• DATA SECTION
>>>>>
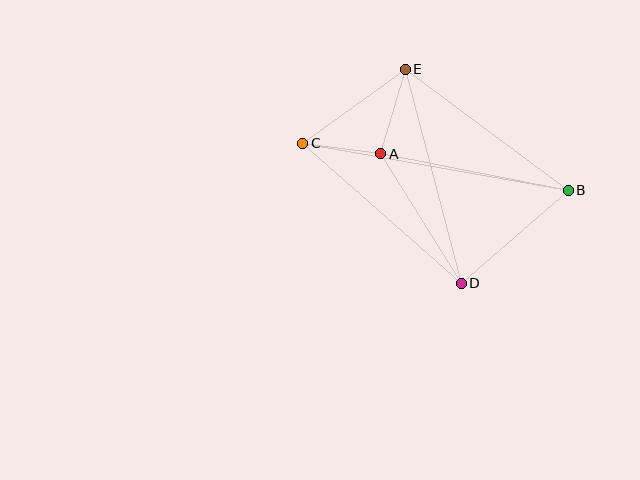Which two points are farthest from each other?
Points B and C are farthest from each other.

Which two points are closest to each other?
Points A and C are closest to each other.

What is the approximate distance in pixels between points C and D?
The distance between C and D is approximately 212 pixels.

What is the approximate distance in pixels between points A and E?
The distance between A and E is approximately 88 pixels.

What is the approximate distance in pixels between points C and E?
The distance between C and E is approximately 126 pixels.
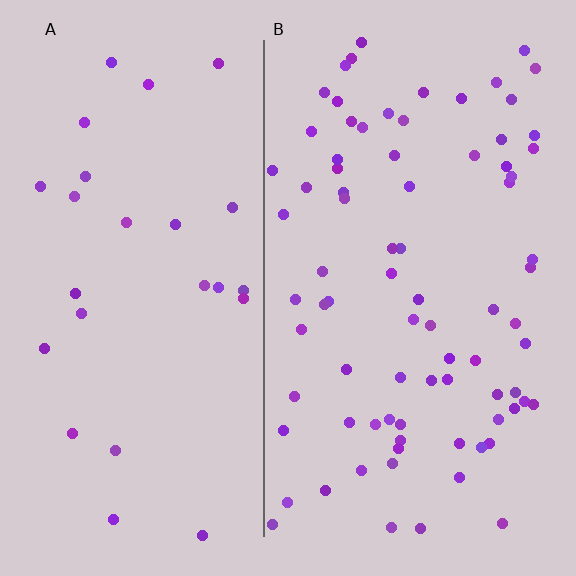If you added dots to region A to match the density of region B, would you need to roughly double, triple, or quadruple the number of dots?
Approximately triple.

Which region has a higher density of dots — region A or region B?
B (the right).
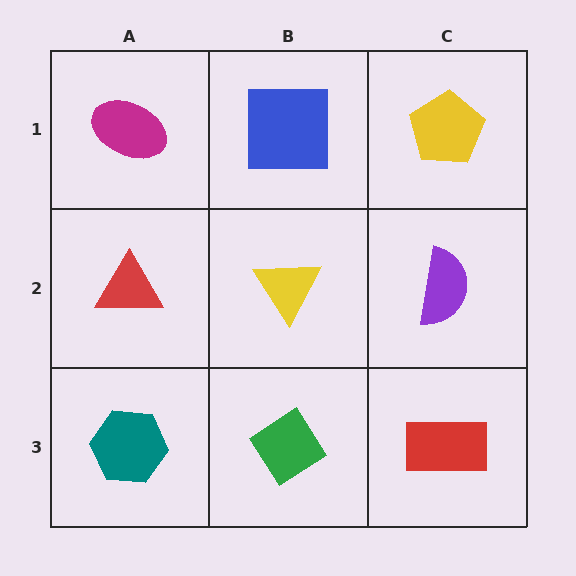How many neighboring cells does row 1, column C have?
2.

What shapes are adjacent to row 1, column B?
A yellow triangle (row 2, column B), a magenta ellipse (row 1, column A), a yellow pentagon (row 1, column C).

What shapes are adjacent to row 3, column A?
A red triangle (row 2, column A), a green diamond (row 3, column B).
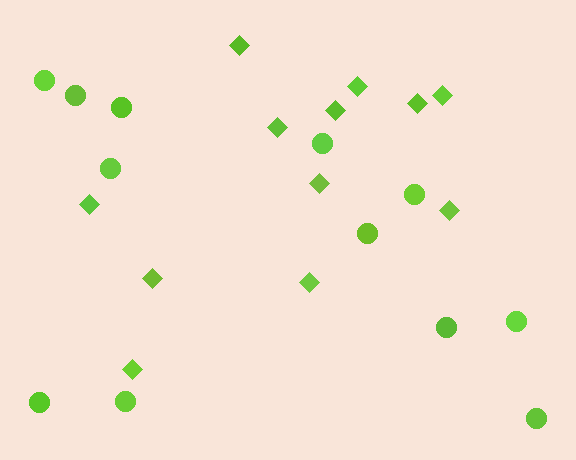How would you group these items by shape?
There are 2 groups: one group of diamonds (12) and one group of circles (12).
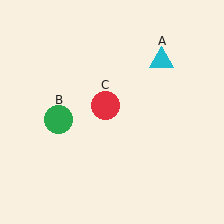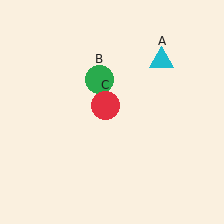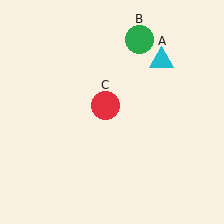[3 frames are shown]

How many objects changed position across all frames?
1 object changed position: green circle (object B).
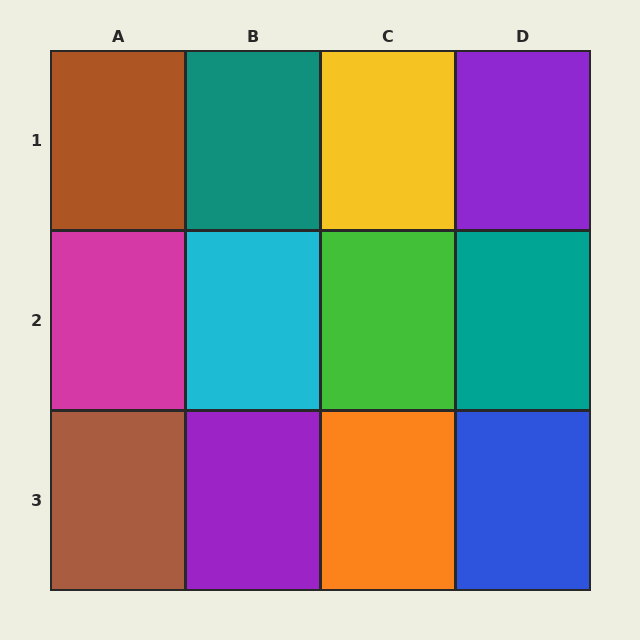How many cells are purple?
2 cells are purple.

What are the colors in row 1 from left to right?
Brown, teal, yellow, purple.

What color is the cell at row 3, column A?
Brown.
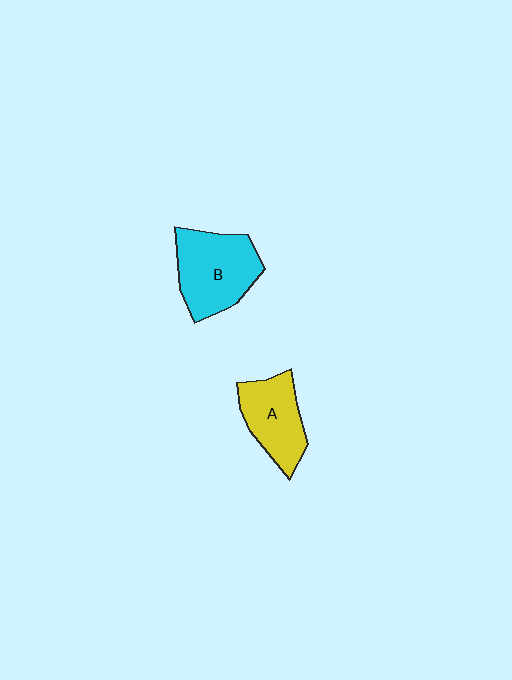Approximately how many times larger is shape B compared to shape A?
Approximately 1.3 times.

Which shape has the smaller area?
Shape A (yellow).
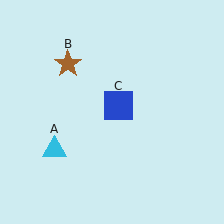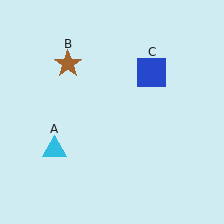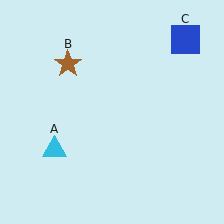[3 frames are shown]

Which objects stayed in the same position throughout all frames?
Cyan triangle (object A) and brown star (object B) remained stationary.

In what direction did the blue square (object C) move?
The blue square (object C) moved up and to the right.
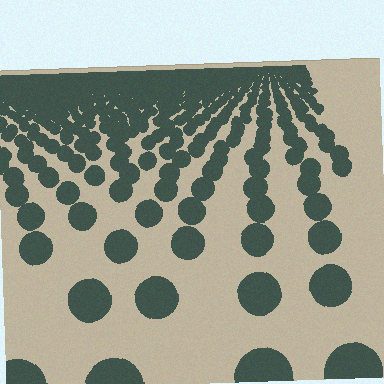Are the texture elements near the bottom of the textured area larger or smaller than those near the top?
Larger. Near the bottom, elements are closer to the viewer and appear at a bigger on-screen size.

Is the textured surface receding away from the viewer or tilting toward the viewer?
The surface is receding away from the viewer. Texture elements get smaller and denser toward the top.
<<<<<
• EXERCISE PROMPT
Retype the material above exactly, images excluded.

• THE COMPLETED TASK
Which two points are farthest from each other?
Points B and C are farthest from each other.

Which two points are closest to each other?
Points A and C are closest to each other.

What is the approximate distance in pixels between points C and D?
The distance between C and D is approximately 212 pixels.

What is the approximate distance in pixels between points A and E?
The distance between A and E is approximately 88 pixels.

What is the approximate distance in pixels between points C and E?
The distance between C and E is approximately 126 pixels.
If you added dots to region A to match the density of region B, would you need to roughly double, triple, or quadruple the number of dots?
Approximately triple.

Which region has a higher density of dots — region A or region B?
B (the right).
How many neighboring cells does row 1, column C have?
2.

What shapes are adjacent to row 1, column B?
A yellow triangle (row 2, column B), a magenta ellipse (row 1, column A), a yellow pentagon (row 1, column C).

What shapes are adjacent to row 3, column A?
A red triangle (row 2, column A), a green diamond (row 3, column B).
How would you group these items by shape?
There are 2 groups: one group of diamonds (12) and one group of circles (12).
[3 frames are shown]

How many objects changed position across all frames?
1 object changed position: green circle (object B).
How many cells are purple?
2 cells are purple.

What are the colors in row 1 from left to right?
Brown, teal, yellow, purple.

What color is the cell at row 3, column A?
Brown.
Approximately how many times larger is shape B compared to shape A?
Approximately 1.3 times.

Which shape has the smaller area?
Shape A (yellow).
[3 frames are shown]

Which objects stayed in the same position throughout all frames?
Cyan triangle (object A) and brown star (object B) remained stationary.

In what direction did the blue square (object C) move?
The blue square (object C) moved up and to the right.
Are the texture elements near the bottom of the textured area larger or smaller than those near the top?
Larger. Near the bottom, elements are closer to the viewer and appear at a bigger on-screen size.

Is the textured surface receding away from the viewer or tilting toward the viewer?
The surface is receding away from the viewer. Texture elements get smaller and denser toward the top.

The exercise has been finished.